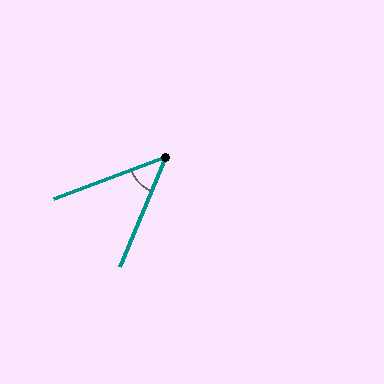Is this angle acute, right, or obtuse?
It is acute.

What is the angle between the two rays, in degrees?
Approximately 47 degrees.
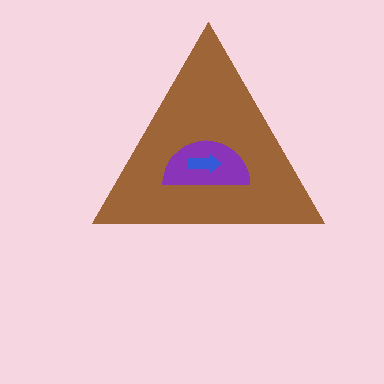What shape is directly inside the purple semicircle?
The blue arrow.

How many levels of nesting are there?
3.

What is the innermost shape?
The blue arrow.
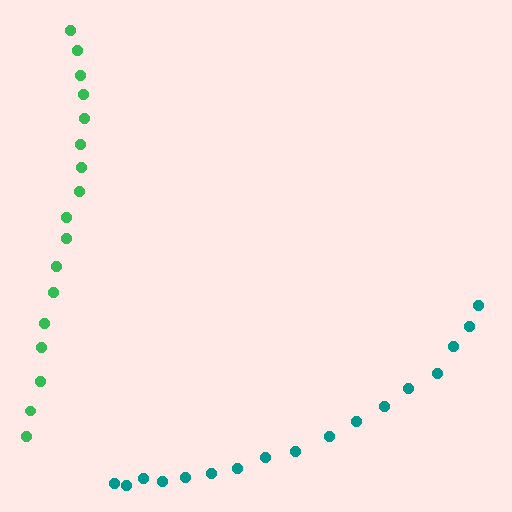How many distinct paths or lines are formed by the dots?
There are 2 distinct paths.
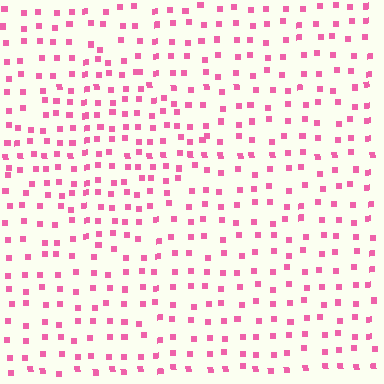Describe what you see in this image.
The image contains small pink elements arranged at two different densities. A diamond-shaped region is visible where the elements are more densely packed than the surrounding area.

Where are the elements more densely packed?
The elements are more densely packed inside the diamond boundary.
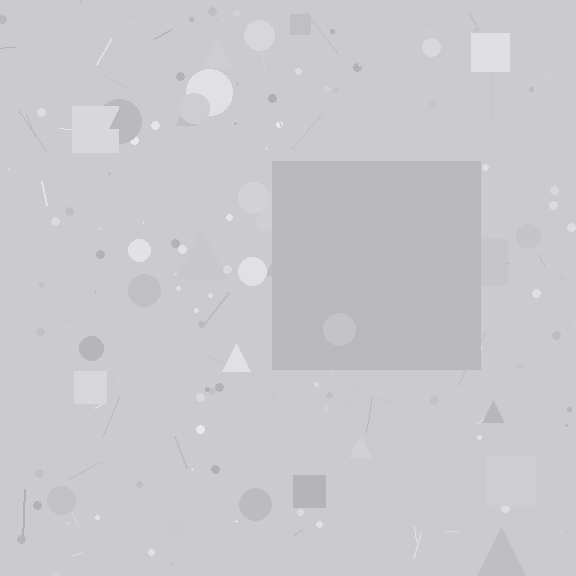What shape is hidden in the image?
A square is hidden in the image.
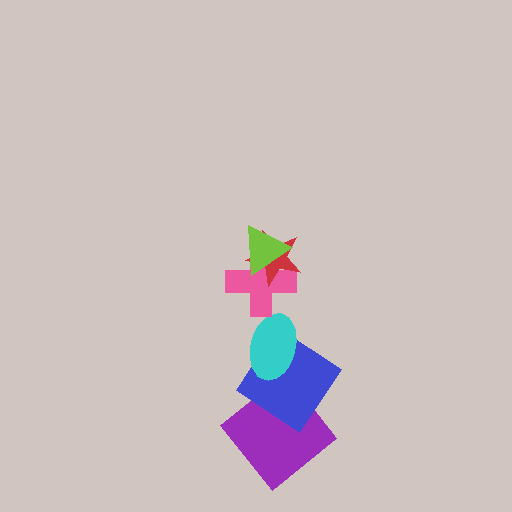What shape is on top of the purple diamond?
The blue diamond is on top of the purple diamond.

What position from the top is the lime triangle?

____

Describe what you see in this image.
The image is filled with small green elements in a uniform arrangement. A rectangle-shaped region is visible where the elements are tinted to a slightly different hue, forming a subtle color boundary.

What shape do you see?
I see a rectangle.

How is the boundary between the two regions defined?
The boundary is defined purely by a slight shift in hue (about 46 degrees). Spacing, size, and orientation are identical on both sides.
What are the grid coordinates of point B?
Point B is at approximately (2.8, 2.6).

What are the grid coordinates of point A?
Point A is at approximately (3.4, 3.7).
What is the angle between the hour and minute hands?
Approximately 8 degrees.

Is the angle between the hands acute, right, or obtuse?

____

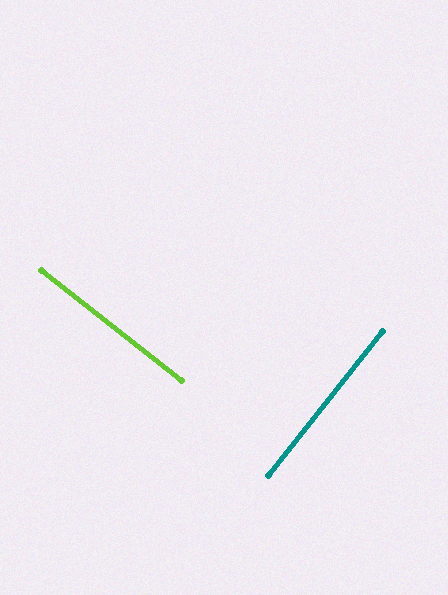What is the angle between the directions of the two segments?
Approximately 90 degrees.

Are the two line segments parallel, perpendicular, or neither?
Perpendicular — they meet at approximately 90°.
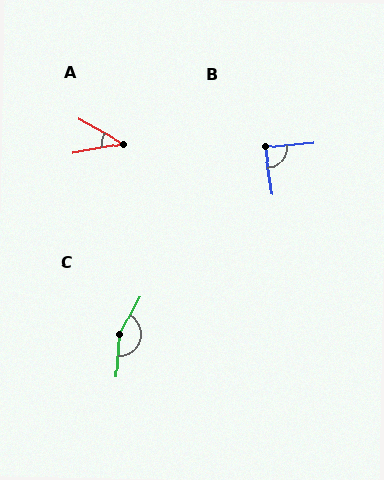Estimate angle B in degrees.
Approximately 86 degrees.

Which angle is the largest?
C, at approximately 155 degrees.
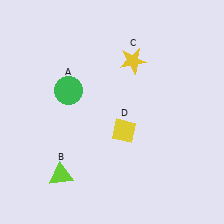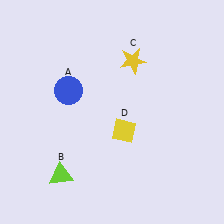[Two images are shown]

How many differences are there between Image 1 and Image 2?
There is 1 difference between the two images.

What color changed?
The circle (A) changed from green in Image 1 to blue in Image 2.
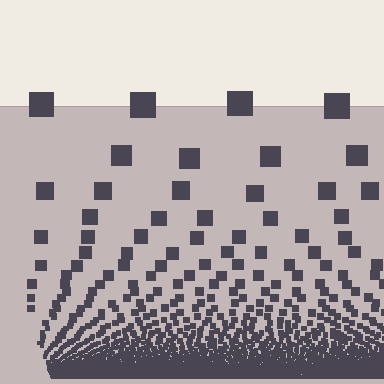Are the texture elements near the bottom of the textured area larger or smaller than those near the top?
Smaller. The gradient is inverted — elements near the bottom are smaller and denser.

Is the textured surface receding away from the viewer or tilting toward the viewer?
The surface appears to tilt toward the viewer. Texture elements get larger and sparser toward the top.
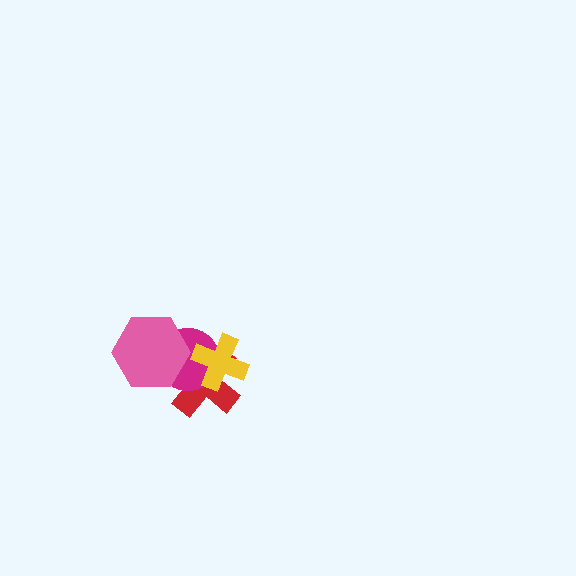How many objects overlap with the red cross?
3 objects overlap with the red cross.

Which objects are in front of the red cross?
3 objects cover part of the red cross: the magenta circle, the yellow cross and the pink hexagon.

____

Written request - Above this instruction are the records; retype exactly the lines from the one containing "How is the boundary" up to and including the one containing "Is the angle between the hands".

Result for this task -
How is the boundary between the two regions defined?
The boundary is defined purely by a slight shift in hue (about 46 degrees). Spacing, size, and orientation are identical on both sides.
What are the grid coordinates of point B?
Point B is at approximately (2.8, 2.6).

What are the grid coordinates of point A?
Point A is at approximately (3.4, 3.7).
What is the angle between the hour and minute hands?
Approximately 8 degrees.

Is the angle between the hands acute, right, or obtuse?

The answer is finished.